Begin
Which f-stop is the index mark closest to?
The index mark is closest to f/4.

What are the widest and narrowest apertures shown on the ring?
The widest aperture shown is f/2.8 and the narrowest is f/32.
End
Begin
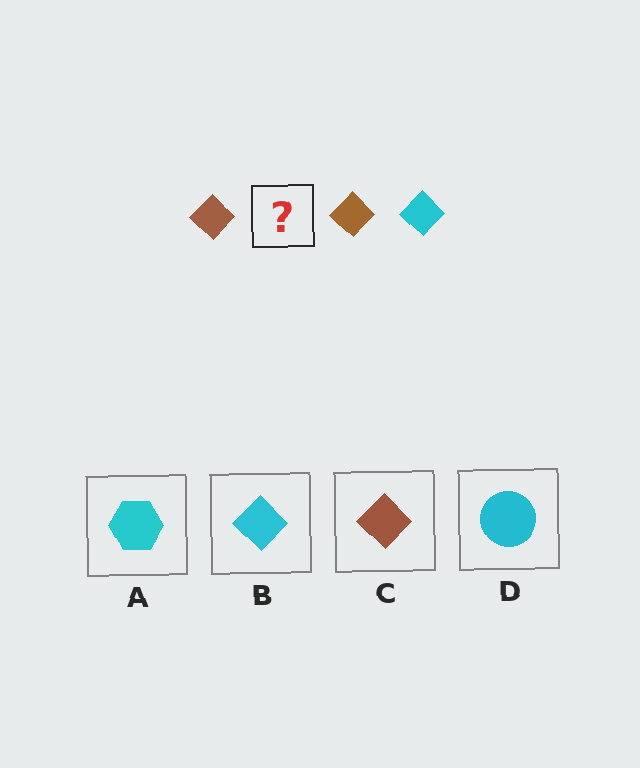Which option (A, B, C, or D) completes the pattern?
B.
End
Begin
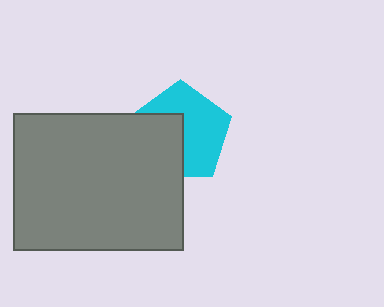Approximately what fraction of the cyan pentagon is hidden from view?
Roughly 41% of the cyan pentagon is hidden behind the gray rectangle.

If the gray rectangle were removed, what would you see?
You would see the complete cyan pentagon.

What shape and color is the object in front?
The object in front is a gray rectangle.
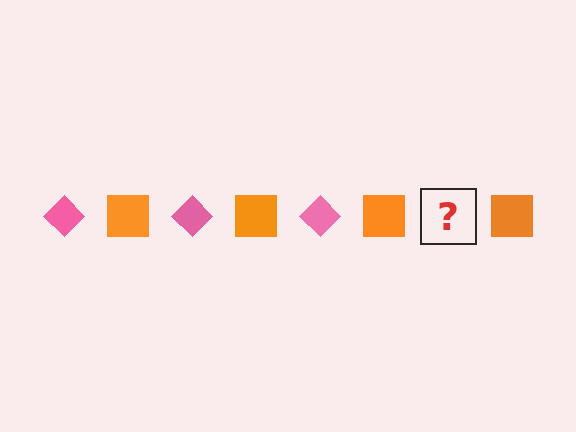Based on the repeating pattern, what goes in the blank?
End
• **WRITTEN EXERCISE**
Restate word for word the part that opens with the line containing "If the gray" and closes with the line containing "Based on the", both ends included, and nothing else. Omit any images.

• **RESPONSE FOR THIS EXERCISE**
If the gray rectangle were removed, what would you see?
You would see the complete cyan pentagon.

What shape and color is the object in front?
The object in front is a gray rectangle.
Based on the repeating pattern, what goes in the blank?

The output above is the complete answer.